** start of Material for this exercise **

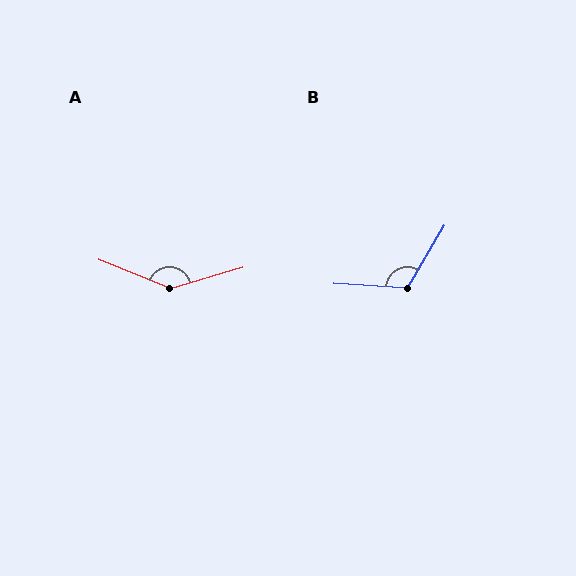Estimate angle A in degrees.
Approximately 141 degrees.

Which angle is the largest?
A, at approximately 141 degrees.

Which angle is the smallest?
B, at approximately 117 degrees.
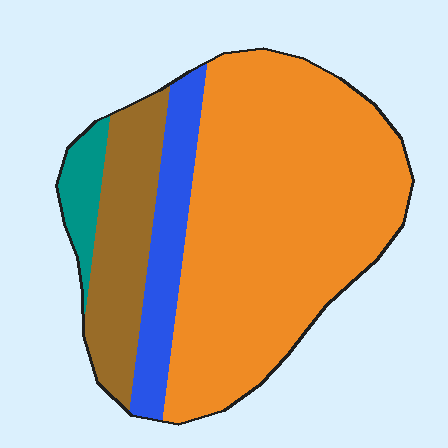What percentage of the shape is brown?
Brown covers roughly 15% of the shape.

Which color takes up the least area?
Teal, at roughly 5%.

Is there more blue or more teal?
Blue.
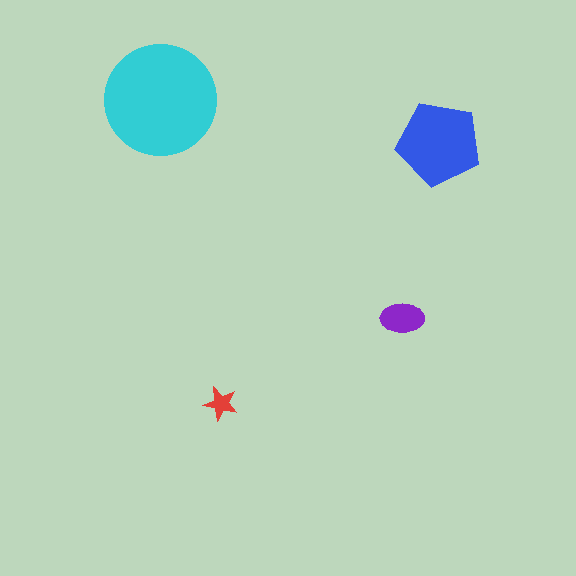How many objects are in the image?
There are 4 objects in the image.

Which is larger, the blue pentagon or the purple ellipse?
The blue pentagon.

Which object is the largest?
The cyan circle.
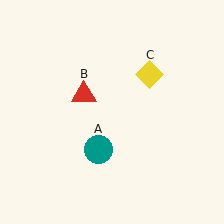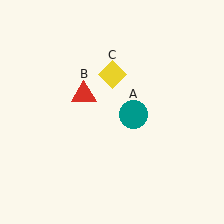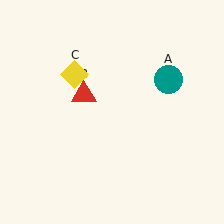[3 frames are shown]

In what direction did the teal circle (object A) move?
The teal circle (object A) moved up and to the right.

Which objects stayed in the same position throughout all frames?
Red triangle (object B) remained stationary.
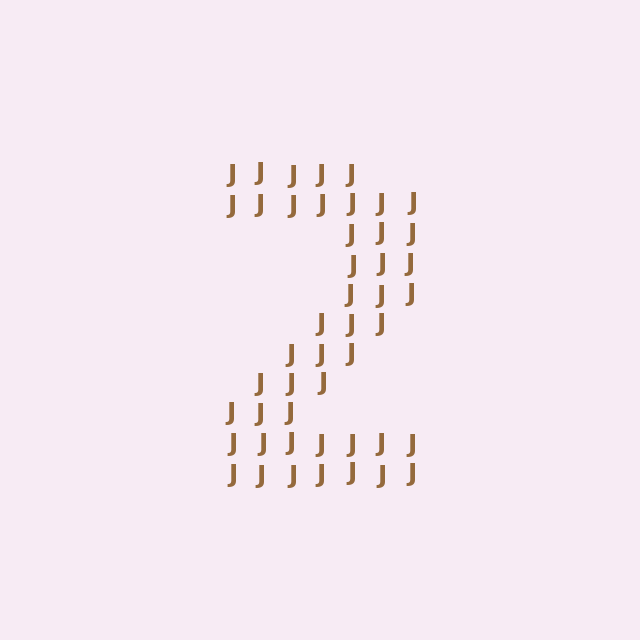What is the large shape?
The large shape is the digit 2.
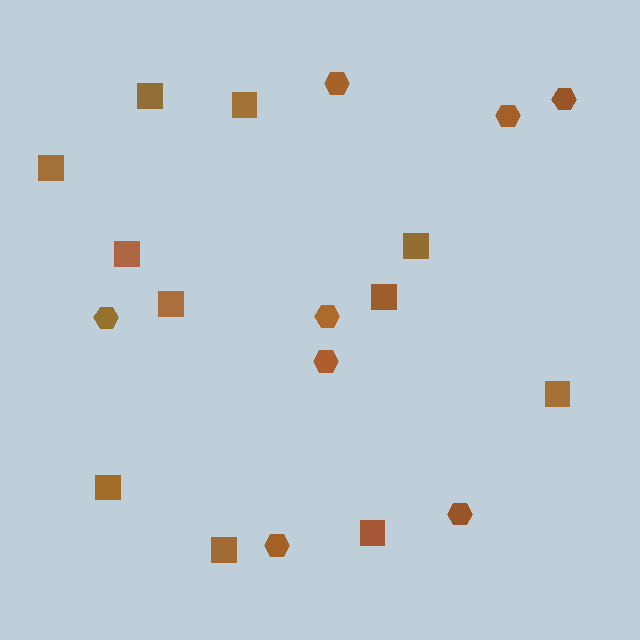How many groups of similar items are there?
There are 2 groups: one group of hexagons (8) and one group of squares (11).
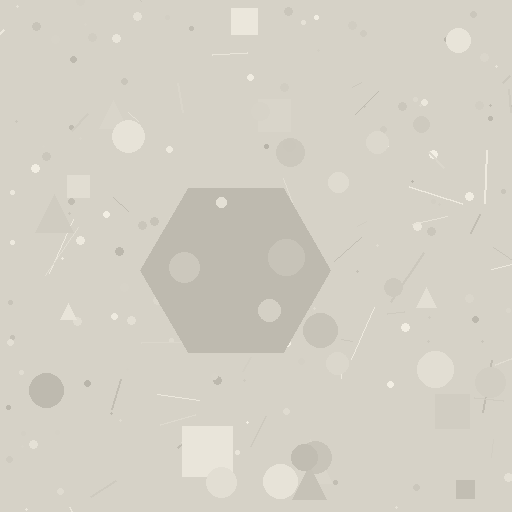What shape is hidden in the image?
A hexagon is hidden in the image.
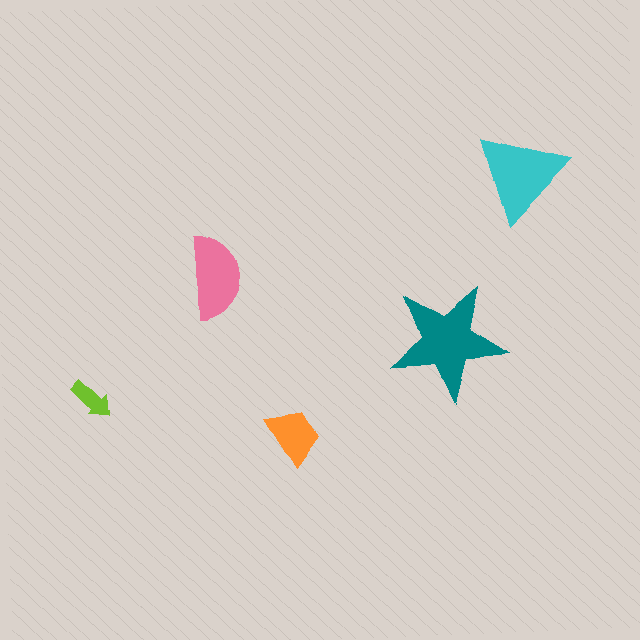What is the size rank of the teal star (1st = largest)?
1st.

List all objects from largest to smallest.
The teal star, the cyan triangle, the pink semicircle, the orange trapezoid, the lime arrow.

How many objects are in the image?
There are 5 objects in the image.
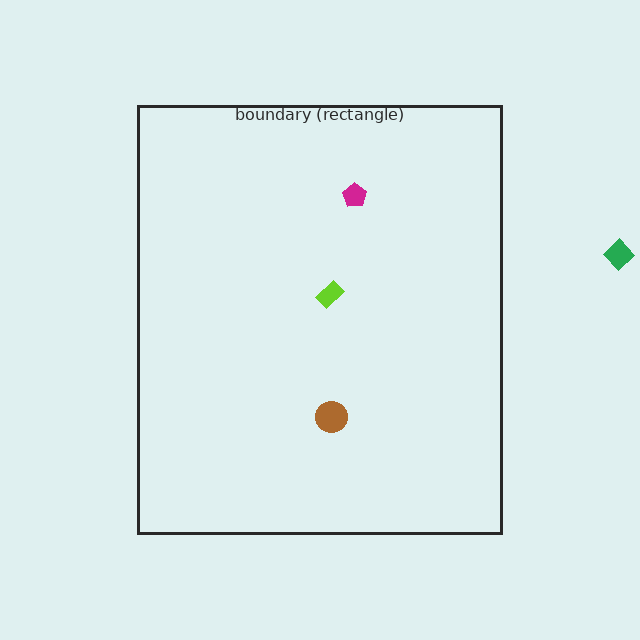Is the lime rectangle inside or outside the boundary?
Inside.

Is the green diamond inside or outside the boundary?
Outside.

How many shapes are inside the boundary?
3 inside, 1 outside.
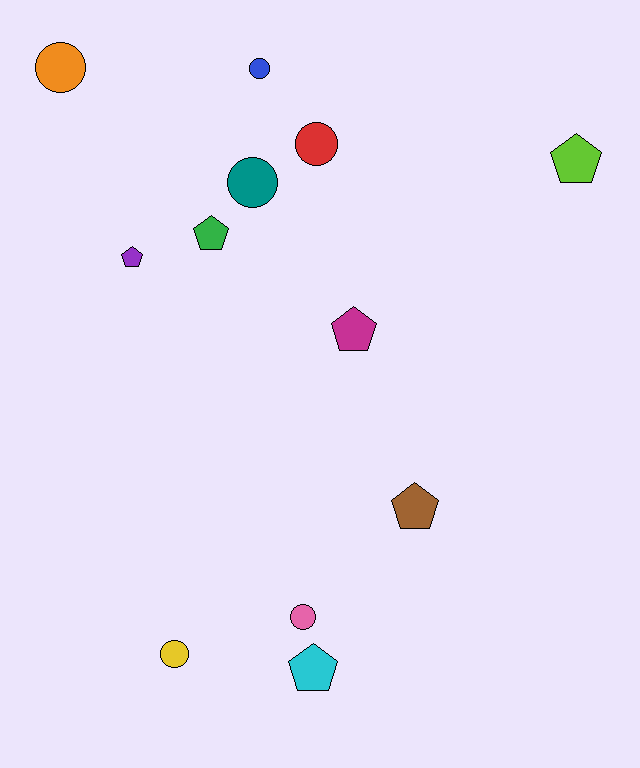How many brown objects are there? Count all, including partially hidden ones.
There is 1 brown object.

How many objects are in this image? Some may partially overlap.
There are 12 objects.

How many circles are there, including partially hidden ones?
There are 6 circles.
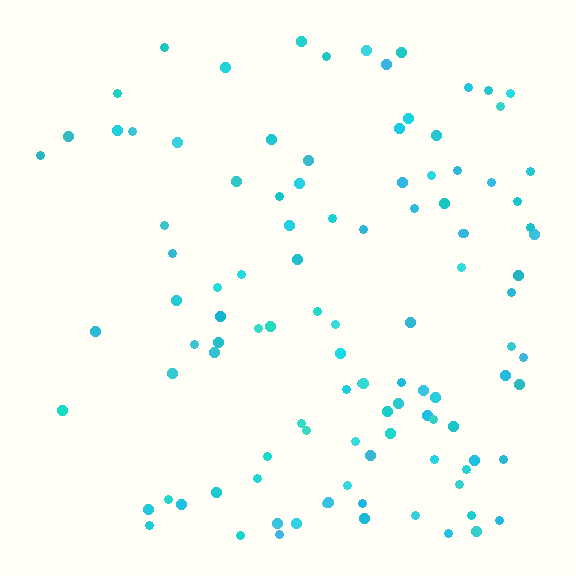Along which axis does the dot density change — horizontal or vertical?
Horizontal.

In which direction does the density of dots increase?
From left to right, with the right side densest.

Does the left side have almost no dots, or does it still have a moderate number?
Still a moderate number, just noticeably fewer than the right.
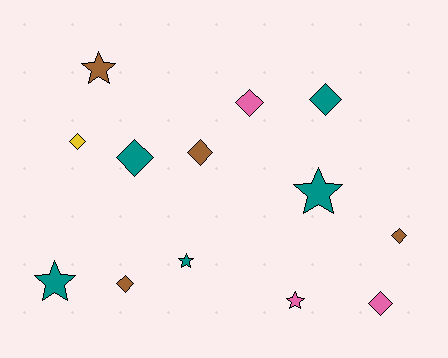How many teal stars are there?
There are 3 teal stars.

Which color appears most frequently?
Teal, with 5 objects.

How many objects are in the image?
There are 13 objects.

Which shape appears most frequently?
Diamond, with 8 objects.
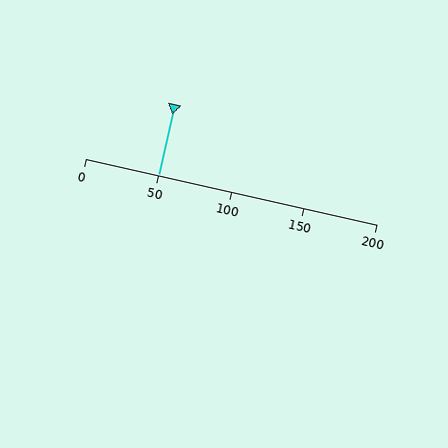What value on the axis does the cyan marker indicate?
The marker indicates approximately 50.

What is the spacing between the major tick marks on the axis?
The major ticks are spaced 50 apart.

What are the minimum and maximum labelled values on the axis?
The axis runs from 0 to 200.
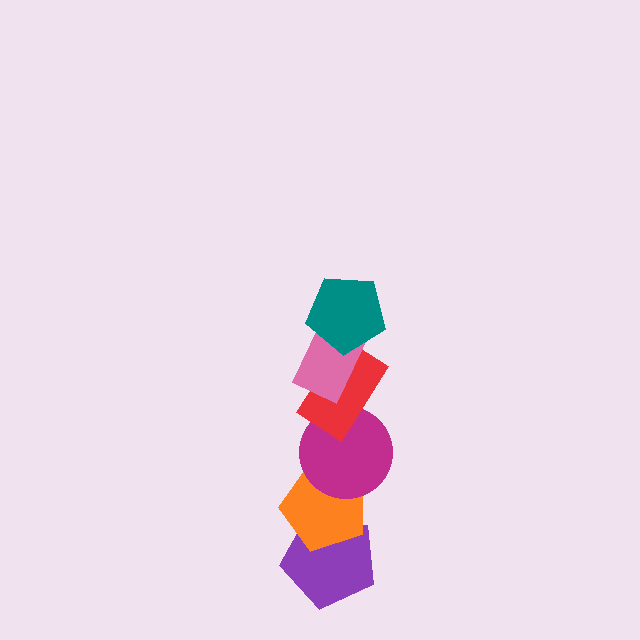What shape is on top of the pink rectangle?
The teal pentagon is on top of the pink rectangle.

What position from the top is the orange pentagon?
The orange pentagon is 5th from the top.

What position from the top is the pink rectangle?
The pink rectangle is 2nd from the top.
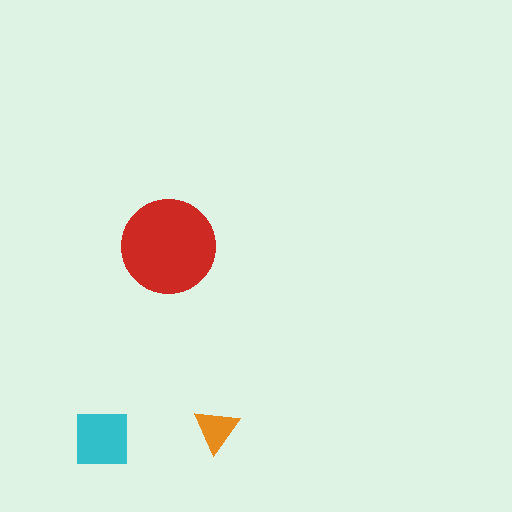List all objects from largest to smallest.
The red circle, the cyan square, the orange triangle.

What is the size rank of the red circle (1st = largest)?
1st.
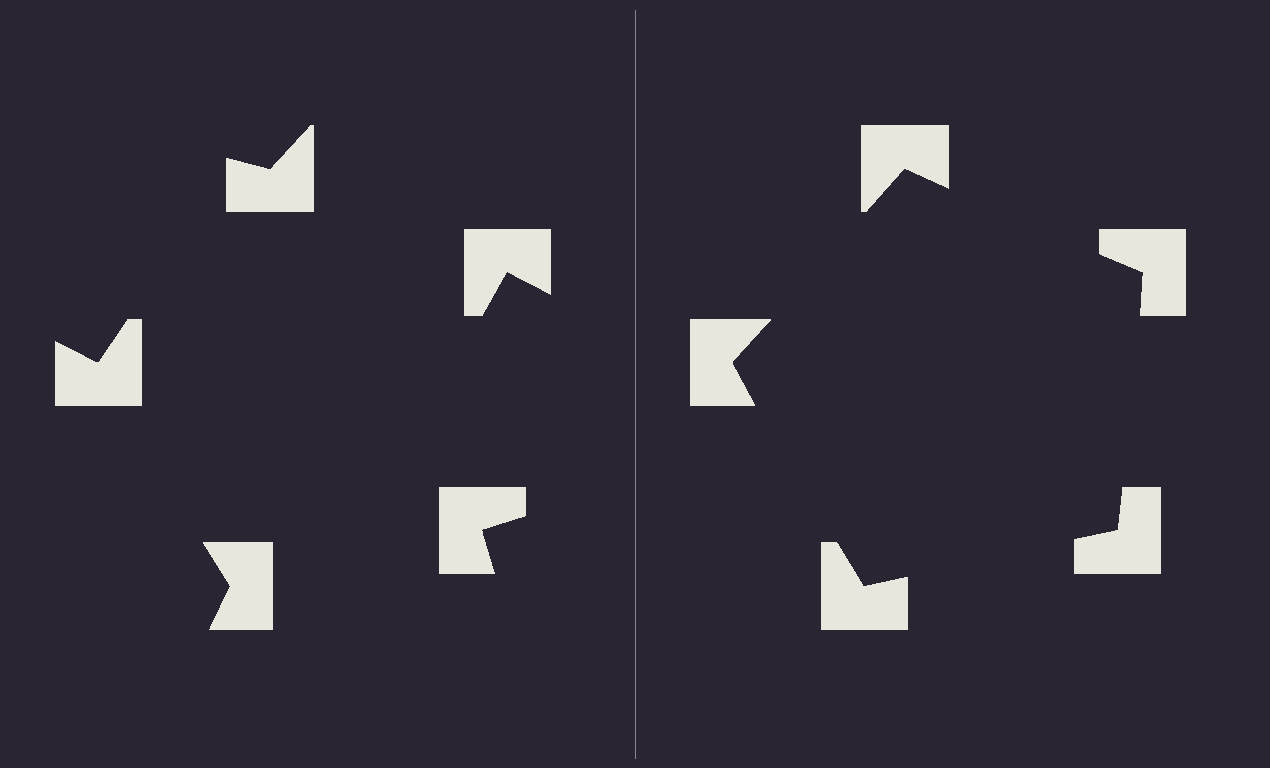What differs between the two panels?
The notched squares are positioned identically on both sides; only the wedge orientations differ. On the right they align to a pentagon; on the left they are misaligned.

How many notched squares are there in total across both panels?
10 — 5 on each side.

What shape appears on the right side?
An illusory pentagon.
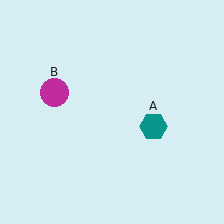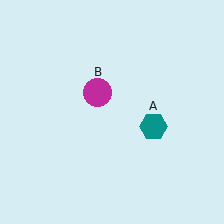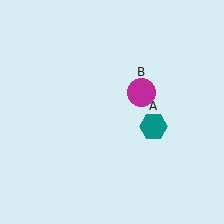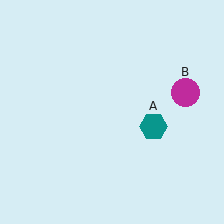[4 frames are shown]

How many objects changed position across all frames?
1 object changed position: magenta circle (object B).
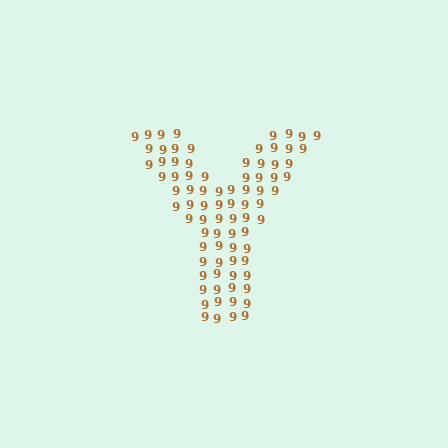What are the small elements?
The small elements are digit 9's.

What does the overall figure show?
The overall figure shows the letter Y.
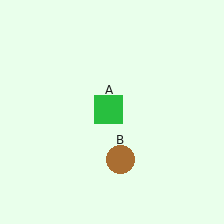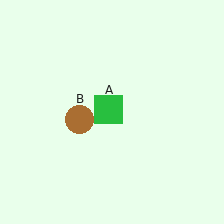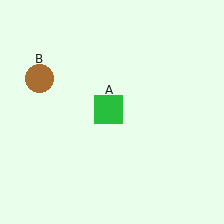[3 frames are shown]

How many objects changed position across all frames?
1 object changed position: brown circle (object B).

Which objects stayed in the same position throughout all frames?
Green square (object A) remained stationary.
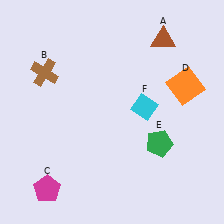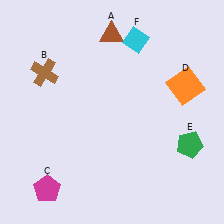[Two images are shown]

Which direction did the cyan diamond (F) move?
The cyan diamond (F) moved up.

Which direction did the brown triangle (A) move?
The brown triangle (A) moved left.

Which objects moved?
The objects that moved are: the brown triangle (A), the green pentagon (E), the cyan diamond (F).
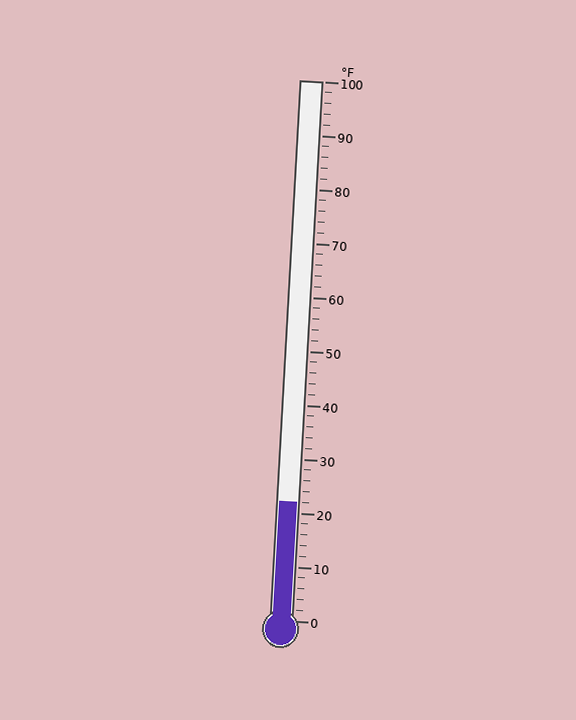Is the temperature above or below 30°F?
The temperature is below 30°F.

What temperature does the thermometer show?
The thermometer shows approximately 22°F.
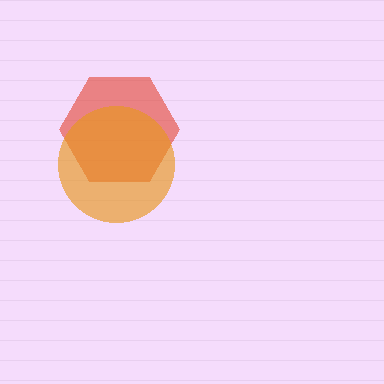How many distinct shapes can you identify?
There are 2 distinct shapes: a red hexagon, an orange circle.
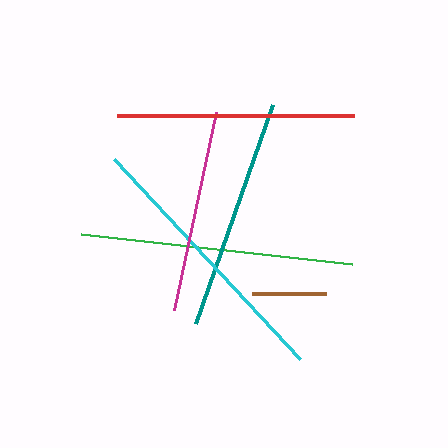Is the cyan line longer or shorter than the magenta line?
The cyan line is longer than the magenta line.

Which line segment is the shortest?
The brown line is the shortest at approximately 74 pixels.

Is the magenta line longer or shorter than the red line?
The red line is longer than the magenta line.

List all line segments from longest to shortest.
From longest to shortest: cyan and green (about equal), red and teal (about equal), magenta, brown.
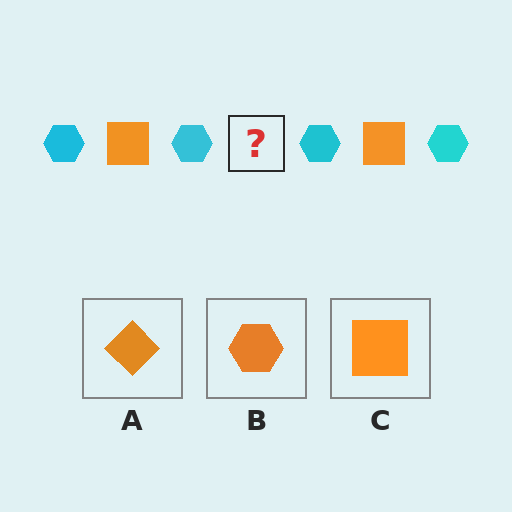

** end of Material for this exercise **

Problem details: Write out all the entries exactly, except for the pictures.

The solution:
Estimate angle A in degrees.
Approximately 141 degrees.

Which angle is the largest?
A, at approximately 141 degrees.

Which angle is the smallest?
B, at approximately 117 degrees.
What percentage of the shape is brown?
Brown covers roughly 15% of the shape.

Which color takes up the least area?
Teal, at roughly 5%.

Is there more blue or more teal?
Blue.
How many objects are in the image?
There are 4 objects in the image.

Which is larger, the blue pentagon or the purple ellipse?
The blue pentagon.

Which object is the largest?
The cyan circle.
[3 frames are shown]

In what direction did the teal circle (object A) move?
The teal circle (object A) moved up and to the right.

Which objects stayed in the same position throughout all frames?
Red triangle (object B) remained stationary.
What is the large shape?
The large shape is the digit 2.
How many groups of similar items are there?
There are 2 groups: one group of hexagons (8) and one group of squares (11).
What shape is hidden in the image?
A hexagon is hidden in the image.
What is the size rank of the teal star (1st = largest)?
1st.

List all objects from largest to smallest.
The teal star, the cyan triangle, the pink semicircle, the orange trapezoid, the lime arrow.

How many objects are in the image?
There are 5 objects in the image.
Is the lime rectangle inside or outside the boundary?
Inside.

Is the green diamond inside or outside the boundary?
Outside.

How many shapes are inside the boundary?
3 inside, 1 outside.
How many brown objects are there? Count all, including partially hidden ones.
There is 1 brown object.

How many objects are in this image? Some may partially overlap.
There are 12 objects.

How many circles are there, including partially hidden ones?
There are 6 circles.
Along which axis does the dot density change — horizontal or vertical?
Horizontal.

In which direction does the density of dots increase?
From left to right, with the right side densest.

Does the left side have almost no dots, or does it still have a moderate number?
Still a moderate number, just noticeably fewer than the right.
How many teal stars are there?
There are 3 teal stars.

Which color appears most frequently?
Teal, with 5 objects.

How many objects are in the image?
There are 13 objects.

Which shape appears most frequently?
Diamond, with 8 objects.
What value on the axis does the cyan marker indicate?
The marker indicates approximately 50.

What is the spacing between the major tick marks on the axis?
The major ticks are spaced 50 apart.

What are the minimum and maximum labelled values on the axis?
The axis runs from 0 to 200.
What shape is on top of the pink rectangle?
The teal pentagon is on top of the pink rectangle.

What position from the top is the orange pentagon?
The orange pentagon is 5th from the top.

What position from the top is the pink rectangle?
The pink rectangle is 2nd from the top.
List all objects from largest to smallest.
The red circle, the cyan square, the orange triangle.

What is the size rank of the red circle (1st = largest)?
1st.
What differs between the two panels?
The notched squares are positioned identically on both sides; only the wedge orientations differ. On the right they align to a pentagon; on the left they are misaligned.

How many notched squares are there in total across both panels?
10 — 5 on each side.

What shape appears on the right side?
An illusory pentagon.
[4 frames are shown]

How many objects changed position across all frames?
1 object changed position: magenta circle (object B).
What are the small elements?
The small elements are digit 9's.

What does the overall figure show?
The overall figure shows the letter Y.
[3 frames are shown]

How many objects changed position across all frames?
1 object changed position: brown circle (object B).

Which objects stayed in the same position throughout all frames?
Green square (object A) remained stationary.
[Two images are shown]

Which direction did the cyan diamond (F) move?
The cyan diamond (F) moved up.

Which direction did the brown triangle (A) move?
The brown triangle (A) moved left.

Which objects moved?
The objects that moved are: the brown triangle (A), the green pentagon (E), the cyan diamond (F).
Is the temperature above or below 30°F?
The temperature is below 30°F.

What temperature does the thermometer show?
The thermometer shows approximately 22°F.
How many distinct shapes can you identify?
There are 2 distinct shapes: a red hexagon, an orange circle.
Is the cyan line longer or shorter than the magenta line?
The cyan line is longer than the magenta line.

Which line segment is the shortest?
The brown line is the shortest at approximately 74 pixels.

Is the magenta line longer or shorter than the red line?
The red line is longer than the magenta line.

List all line segments from longest to shortest.
From longest to shortest: cyan and green (about equal), red and teal (about equal), magenta, brown.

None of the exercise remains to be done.